◆ Your instructions
Every line from the one that contains "Approximately what percentage of the smaller circle's" to the last line of the listing below should be quoted verbatim. Pictures are excluded.

◆ Records supplied
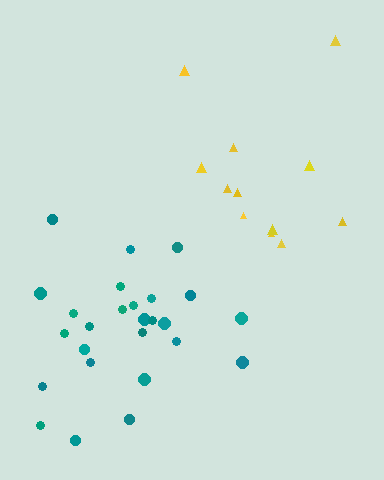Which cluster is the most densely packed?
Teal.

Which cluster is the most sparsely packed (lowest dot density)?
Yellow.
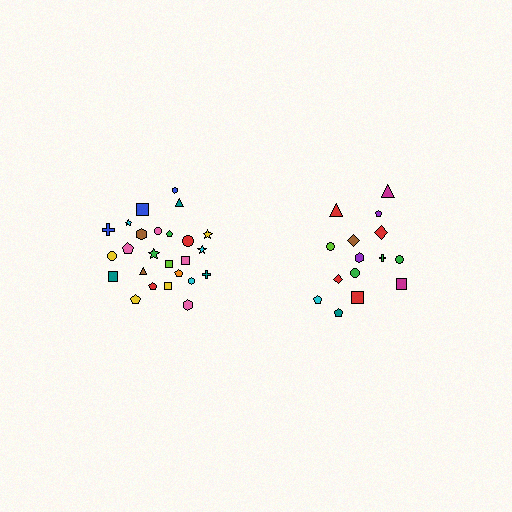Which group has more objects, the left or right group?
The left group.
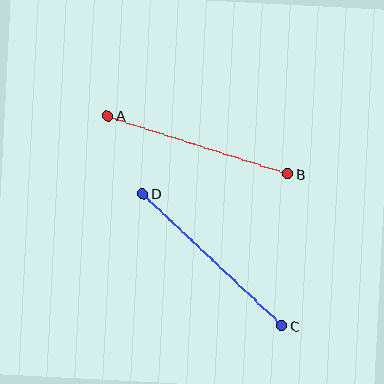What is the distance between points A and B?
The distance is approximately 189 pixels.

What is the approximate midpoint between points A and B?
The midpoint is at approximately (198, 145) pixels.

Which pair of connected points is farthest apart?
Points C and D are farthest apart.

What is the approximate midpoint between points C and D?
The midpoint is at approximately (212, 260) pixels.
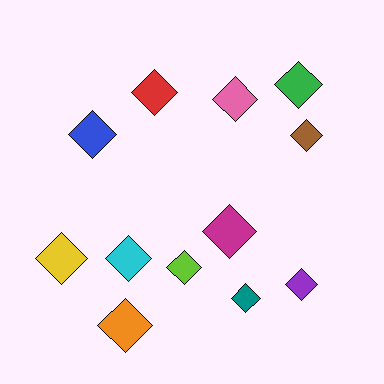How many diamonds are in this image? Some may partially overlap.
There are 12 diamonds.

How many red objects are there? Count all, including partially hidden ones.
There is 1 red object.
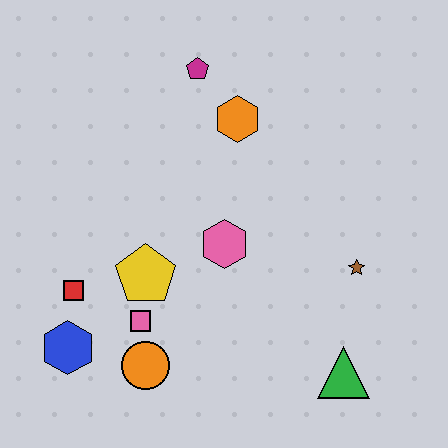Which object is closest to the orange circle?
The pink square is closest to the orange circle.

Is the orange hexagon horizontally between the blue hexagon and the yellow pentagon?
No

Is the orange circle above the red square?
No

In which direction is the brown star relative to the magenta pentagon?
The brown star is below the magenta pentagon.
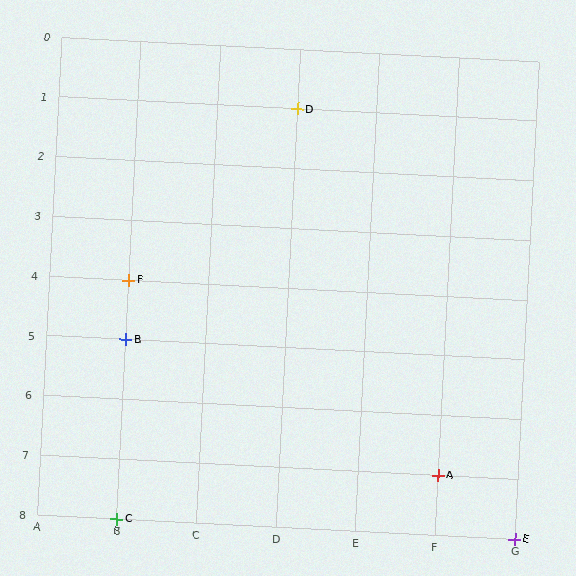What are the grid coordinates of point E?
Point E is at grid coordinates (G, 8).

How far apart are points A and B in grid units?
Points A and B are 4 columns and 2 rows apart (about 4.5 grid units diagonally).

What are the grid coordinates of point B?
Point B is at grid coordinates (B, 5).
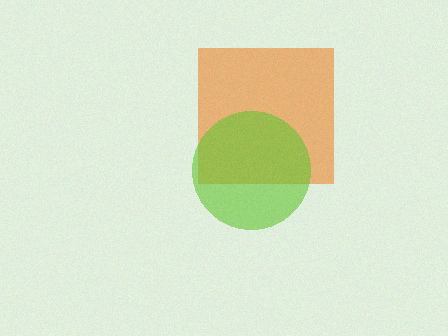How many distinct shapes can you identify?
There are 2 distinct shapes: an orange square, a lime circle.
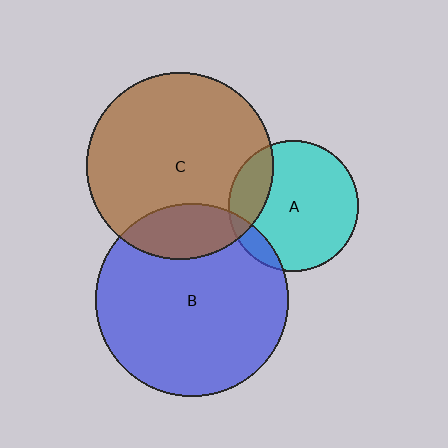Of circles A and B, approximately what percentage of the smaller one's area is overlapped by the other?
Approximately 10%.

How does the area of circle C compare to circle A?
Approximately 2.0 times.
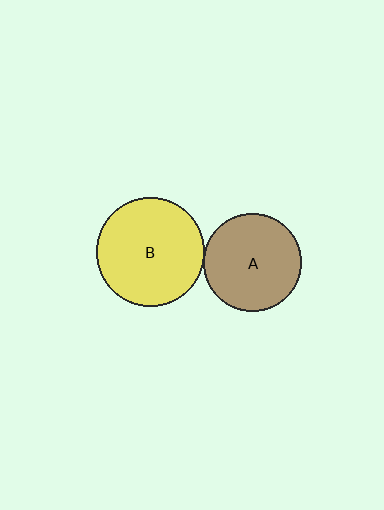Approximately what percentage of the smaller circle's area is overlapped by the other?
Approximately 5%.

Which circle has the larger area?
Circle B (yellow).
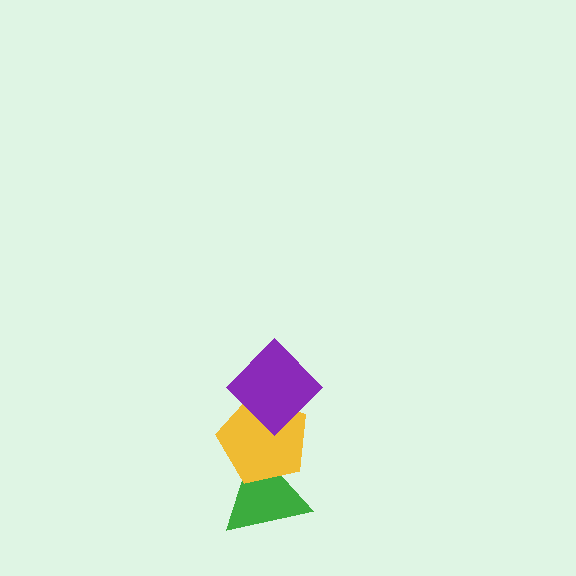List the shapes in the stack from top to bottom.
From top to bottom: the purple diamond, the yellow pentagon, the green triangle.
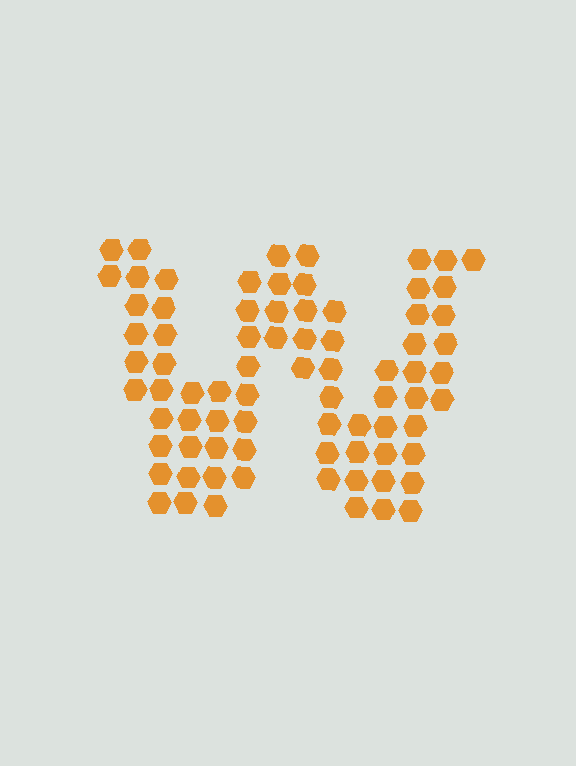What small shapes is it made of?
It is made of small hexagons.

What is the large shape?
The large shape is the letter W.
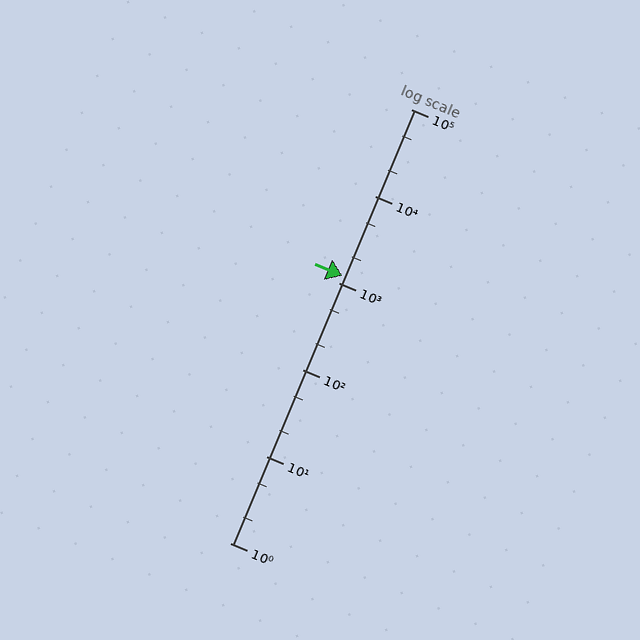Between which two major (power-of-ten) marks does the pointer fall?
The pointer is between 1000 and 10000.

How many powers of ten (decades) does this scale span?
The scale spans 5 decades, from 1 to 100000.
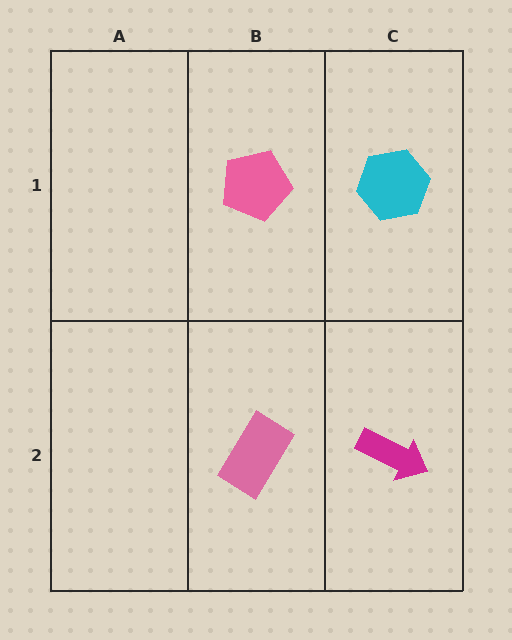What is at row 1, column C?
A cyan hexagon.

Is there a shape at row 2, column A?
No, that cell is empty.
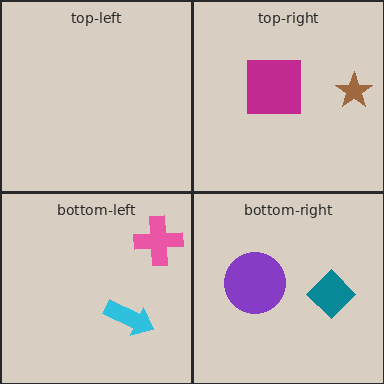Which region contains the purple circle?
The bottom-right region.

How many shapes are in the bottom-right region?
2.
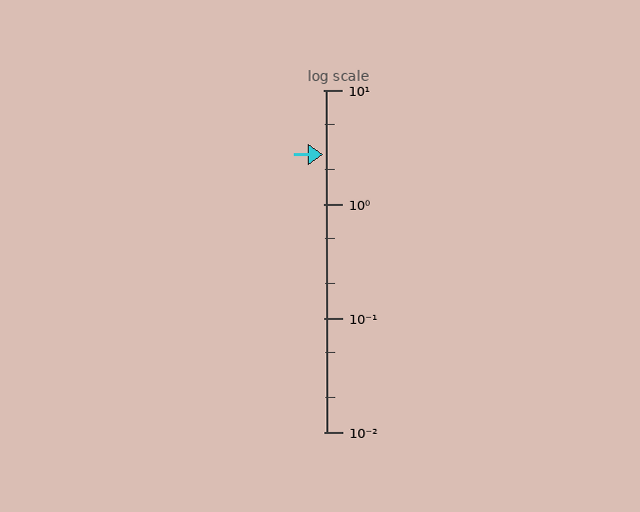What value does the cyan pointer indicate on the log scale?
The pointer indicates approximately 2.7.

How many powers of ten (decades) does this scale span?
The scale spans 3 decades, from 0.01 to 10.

◆ Solution
Approximately what percentage of the smaller circle's area is overlapped by the other?
Approximately 5%.

Which circle has the larger area?
Circle B (yellow).
List the shapes in the stack from top to bottom.
From top to bottom: the purple diamond, the yellow pentagon, the green triangle.
What small shapes is it made of?
It is made of small hexagons.

What is the large shape?
The large shape is the letter W.
Between which two major (power-of-ten) marks does the pointer fall?
The pointer is between 1000 and 10000.

How many powers of ten (decades) does this scale span?
The scale spans 5 decades, from 1 to 100000.
What is at row 1, column C?
A cyan hexagon.

Is there a shape at row 2, column A?
No, that cell is empty.
Which region contains the purple circle?
The bottom-right region.

How many shapes are in the bottom-right region?
2.
What value does the cyan pointer indicate on the log scale?
The pointer indicates approximately 2.7.

How many powers of ten (decades) does this scale span?
The scale spans 3 decades, from 0.01 to 10.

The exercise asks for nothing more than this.